OBJECTIVE | An exact reproduction of the records is required, with all images left out.

EXERCISE INPUT |

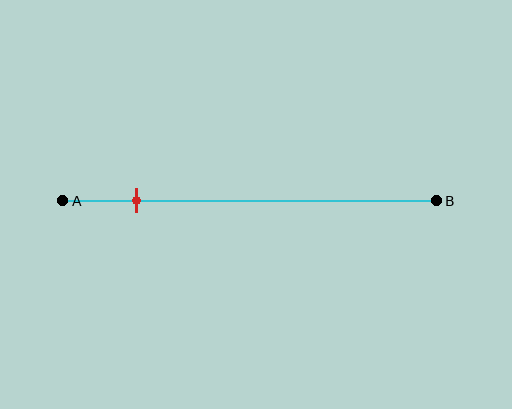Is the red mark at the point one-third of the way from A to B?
No, the mark is at about 20% from A, not at the 33% one-third point.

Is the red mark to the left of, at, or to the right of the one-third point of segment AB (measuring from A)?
The red mark is to the left of the one-third point of segment AB.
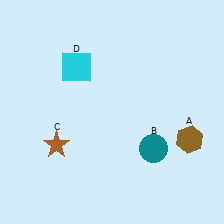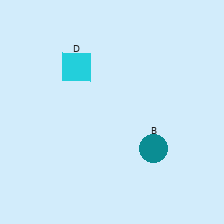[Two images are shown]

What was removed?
The brown star (C), the brown hexagon (A) were removed in Image 2.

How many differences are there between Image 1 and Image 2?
There are 2 differences between the two images.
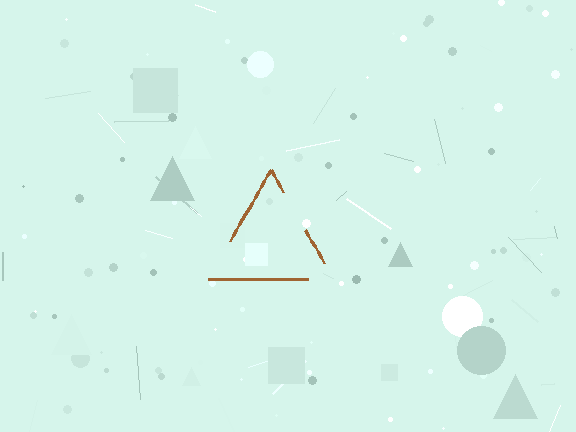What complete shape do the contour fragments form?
The contour fragments form a triangle.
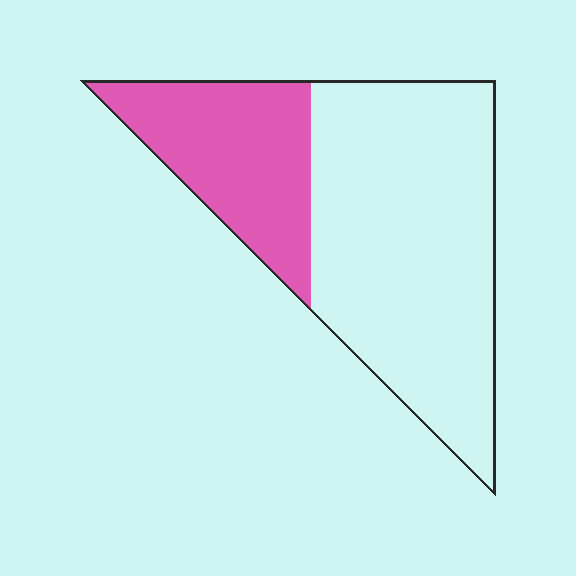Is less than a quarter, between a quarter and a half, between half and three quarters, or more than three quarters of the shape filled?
Between a quarter and a half.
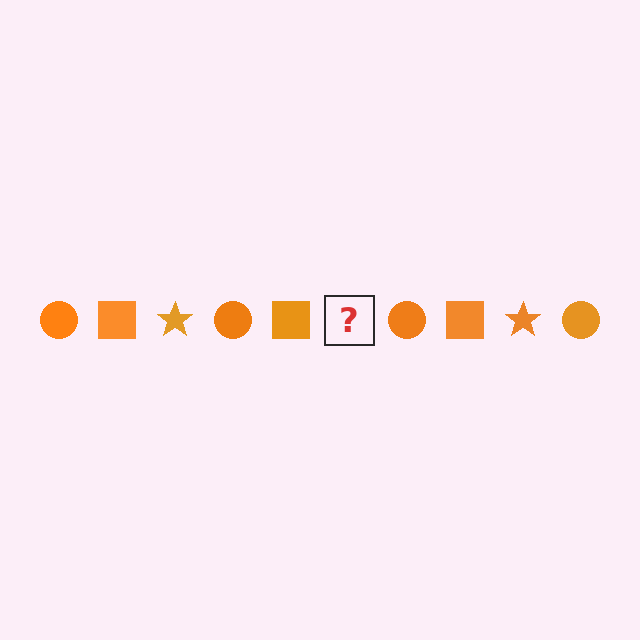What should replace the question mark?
The question mark should be replaced with an orange star.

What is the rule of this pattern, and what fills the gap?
The rule is that the pattern cycles through circle, square, star shapes in orange. The gap should be filled with an orange star.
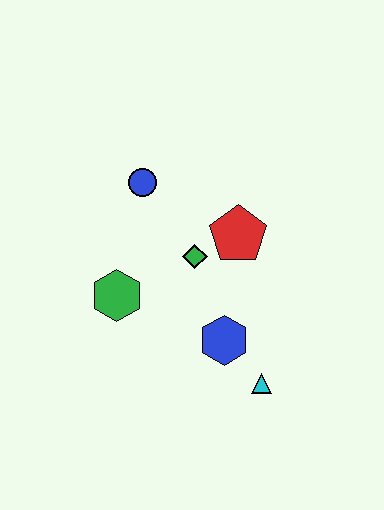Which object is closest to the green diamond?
The red pentagon is closest to the green diamond.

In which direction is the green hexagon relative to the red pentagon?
The green hexagon is to the left of the red pentagon.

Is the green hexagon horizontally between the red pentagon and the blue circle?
No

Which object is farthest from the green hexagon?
The cyan triangle is farthest from the green hexagon.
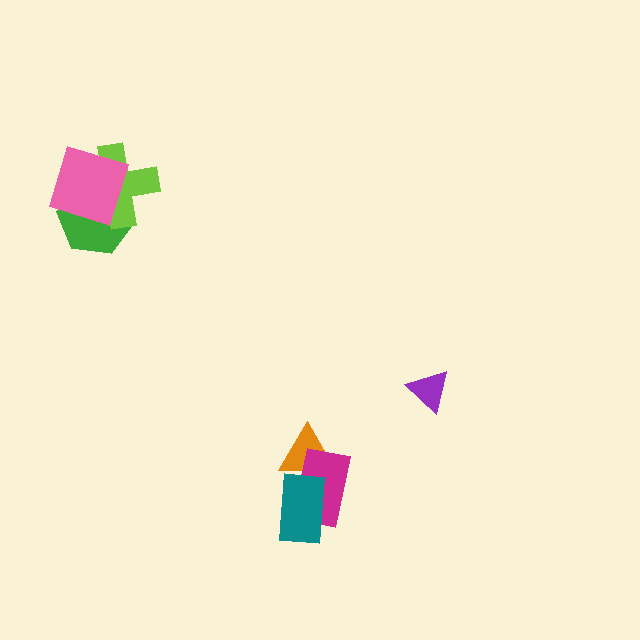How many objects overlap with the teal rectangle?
1 object overlaps with the teal rectangle.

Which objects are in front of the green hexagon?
2 objects cover part of the green hexagon: the lime cross and the pink diamond.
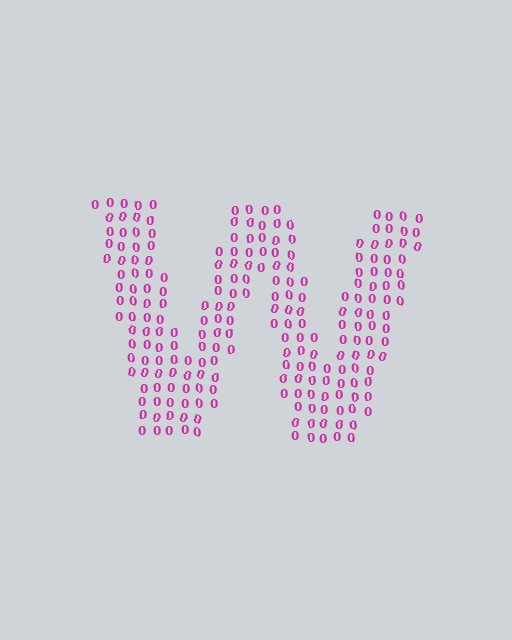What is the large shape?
The large shape is the letter W.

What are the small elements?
The small elements are digit 0's.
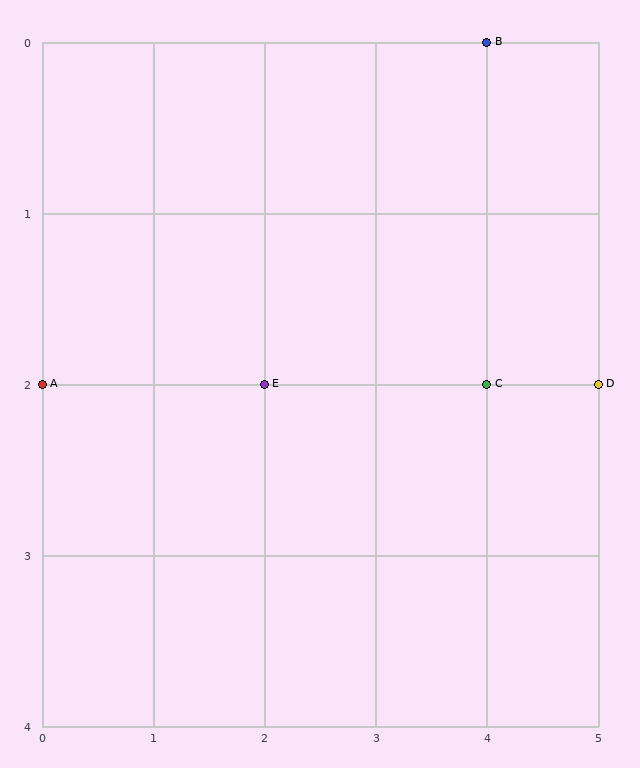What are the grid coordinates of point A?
Point A is at grid coordinates (0, 2).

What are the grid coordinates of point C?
Point C is at grid coordinates (4, 2).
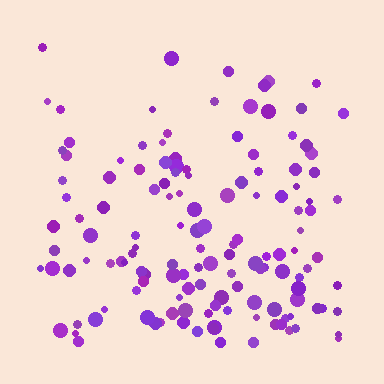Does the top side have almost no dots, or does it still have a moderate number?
Still a moderate number, just noticeably fewer than the bottom.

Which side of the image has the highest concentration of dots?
The bottom.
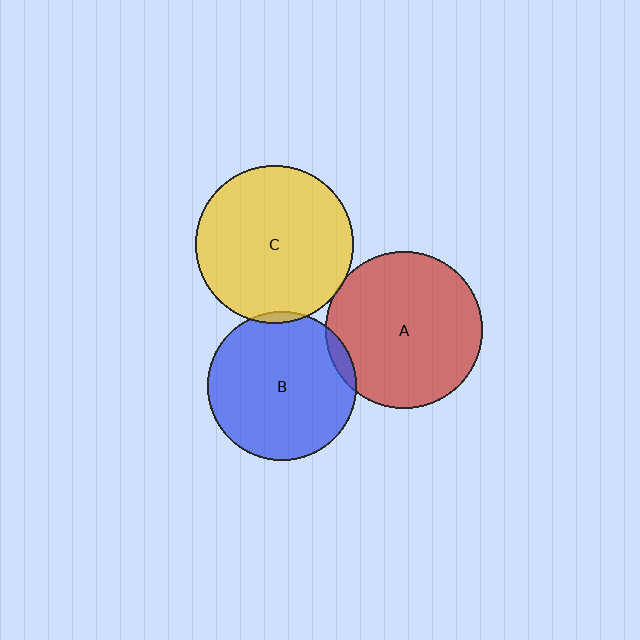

COMPLETED TASK |
Is the red mark at the point one-third of the way from A to B?
No, the mark is at about 20% from A, not at the 33% one-third point.

Is the red mark to the left of, at, or to the right of the one-third point of segment AB (measuring from A)?
The red mark is to the left of the one-third point of segment AB.
[Two images are shown]

What was removed?
The brown star (C), the brown hexagon (A) were removed in Image 2.

How many differences are there between Image 1 and Image 2?
There are 2 differences between the two images.
What complete shape do the contour fragments form?
The contour fragments form a triangle.
Is less than a quarter, between a quarter and a half, between half and three quarters, or more than three quarters of the shape filled?
Between a quarter and a half.
What should replace the question mark?
The question mark should be replaced with an orange star.

What is the rule of this pattern, and what fills the gap?
The rule is that the pattern cycles through circle, square, star shapes in orange. The gap should be filled with an orange star.
Which object is closest to the green diamond?
The red pentagon is closest to the green diamond.

In which direction is the green hexagon relative to the red pentagon?
The green hexagon is to the left of the red pentagon.

Is the green hexagon horizontally between the red pentagon and the blue circle?
No

Which object is farthest from the green hexagon?
The cyan triangle is farthest from the green hexagon.
How many objects overlap with the teal rectangle?
1 object overlaps with the teal rectangle.

Which objects are in front of the green hexagon?
2 objects cover part of the green hexagon: the lime cross and the pink diamond.
What is the large shape?
The large shape is the letter W.

What are the small elements?
The small elements are digit 0's.
What are the grid coordinates of point A?
Point A is at grid coordinates (0, 2).

What are the grid coordinates of point C?
Point C is at grid coordinates (4, 2).
Does the top side have almost no dots, or does it still have a moderate number?
Still a moderate number, just noticeably fewer than the bottom.

Which side of the image has the highest concentration of dots?
The bottom.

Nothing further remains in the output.